Task description: Write out again only the lines running from the one that contains "[Two images are shown]" to the end of the records below, including both the first and the last.

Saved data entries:
:::

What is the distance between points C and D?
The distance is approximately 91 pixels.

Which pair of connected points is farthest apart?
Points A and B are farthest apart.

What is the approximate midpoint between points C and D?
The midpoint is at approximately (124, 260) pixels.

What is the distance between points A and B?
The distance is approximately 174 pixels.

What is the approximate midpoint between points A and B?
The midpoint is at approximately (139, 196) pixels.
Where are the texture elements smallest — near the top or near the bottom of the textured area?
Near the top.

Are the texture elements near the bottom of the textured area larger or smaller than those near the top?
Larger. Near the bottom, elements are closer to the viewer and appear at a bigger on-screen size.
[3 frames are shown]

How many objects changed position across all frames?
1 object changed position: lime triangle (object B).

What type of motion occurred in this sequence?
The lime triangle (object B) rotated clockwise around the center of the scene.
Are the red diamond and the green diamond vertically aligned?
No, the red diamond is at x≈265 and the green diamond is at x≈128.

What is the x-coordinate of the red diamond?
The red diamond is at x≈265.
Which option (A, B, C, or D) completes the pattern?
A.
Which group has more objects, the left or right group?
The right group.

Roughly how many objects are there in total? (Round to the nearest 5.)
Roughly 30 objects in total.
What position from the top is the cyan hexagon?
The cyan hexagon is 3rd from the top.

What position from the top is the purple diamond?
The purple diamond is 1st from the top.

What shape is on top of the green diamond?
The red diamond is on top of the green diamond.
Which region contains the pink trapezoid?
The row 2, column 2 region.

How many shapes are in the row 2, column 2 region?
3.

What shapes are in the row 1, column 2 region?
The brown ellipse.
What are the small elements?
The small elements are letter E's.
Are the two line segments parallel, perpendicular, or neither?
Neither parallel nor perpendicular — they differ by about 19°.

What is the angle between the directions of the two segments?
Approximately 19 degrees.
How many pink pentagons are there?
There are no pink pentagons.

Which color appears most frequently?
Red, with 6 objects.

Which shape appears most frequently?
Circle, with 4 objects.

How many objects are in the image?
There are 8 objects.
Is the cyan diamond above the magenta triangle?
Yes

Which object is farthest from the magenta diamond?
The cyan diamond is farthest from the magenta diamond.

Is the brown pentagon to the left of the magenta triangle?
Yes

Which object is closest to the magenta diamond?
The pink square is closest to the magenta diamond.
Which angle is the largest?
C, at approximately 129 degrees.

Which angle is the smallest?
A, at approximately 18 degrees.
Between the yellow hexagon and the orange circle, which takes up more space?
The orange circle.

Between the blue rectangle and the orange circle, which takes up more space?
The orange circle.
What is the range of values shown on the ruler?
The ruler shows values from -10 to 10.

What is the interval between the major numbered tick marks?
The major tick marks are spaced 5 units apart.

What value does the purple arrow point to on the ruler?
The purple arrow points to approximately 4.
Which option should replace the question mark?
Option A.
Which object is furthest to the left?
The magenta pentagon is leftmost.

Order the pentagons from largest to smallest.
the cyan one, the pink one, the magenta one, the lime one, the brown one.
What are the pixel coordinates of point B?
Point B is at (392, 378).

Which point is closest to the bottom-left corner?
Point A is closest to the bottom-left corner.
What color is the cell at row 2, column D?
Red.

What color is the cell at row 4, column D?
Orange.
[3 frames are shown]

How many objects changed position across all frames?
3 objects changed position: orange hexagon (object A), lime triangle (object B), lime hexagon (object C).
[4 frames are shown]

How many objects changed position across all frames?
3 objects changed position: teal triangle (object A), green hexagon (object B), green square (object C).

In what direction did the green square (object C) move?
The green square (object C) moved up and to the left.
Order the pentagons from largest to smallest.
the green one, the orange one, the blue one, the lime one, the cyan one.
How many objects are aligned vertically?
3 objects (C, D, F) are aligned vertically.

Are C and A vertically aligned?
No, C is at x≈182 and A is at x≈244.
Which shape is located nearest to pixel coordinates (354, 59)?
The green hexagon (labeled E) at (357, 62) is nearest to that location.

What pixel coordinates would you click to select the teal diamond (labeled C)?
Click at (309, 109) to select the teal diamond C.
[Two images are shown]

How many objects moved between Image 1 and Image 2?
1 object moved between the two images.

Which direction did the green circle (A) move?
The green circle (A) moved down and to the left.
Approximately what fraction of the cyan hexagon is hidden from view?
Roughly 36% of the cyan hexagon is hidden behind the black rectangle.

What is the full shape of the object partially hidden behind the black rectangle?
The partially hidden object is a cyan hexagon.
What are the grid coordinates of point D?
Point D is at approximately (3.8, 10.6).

:::

Answer to this exercise:
[Two images are shown]

How many objects moved between Image 1 and Image 2?
1 object moved between the two images.

Which direction did the green circle (A) move?
The green circle (A) moved down and to the left.
Approximately what fraction of the cyan hexagon is hidden from view?
Roughly 36% of the cyan hexagon is hidden behind the black rectangle.

What is the full shape of the object partially hidden behind the black rectangle?
The partially hidden object is a cyan hexagon.
What are the grid coordinates of point D?
Point D is at approximately (3.8, 10.6).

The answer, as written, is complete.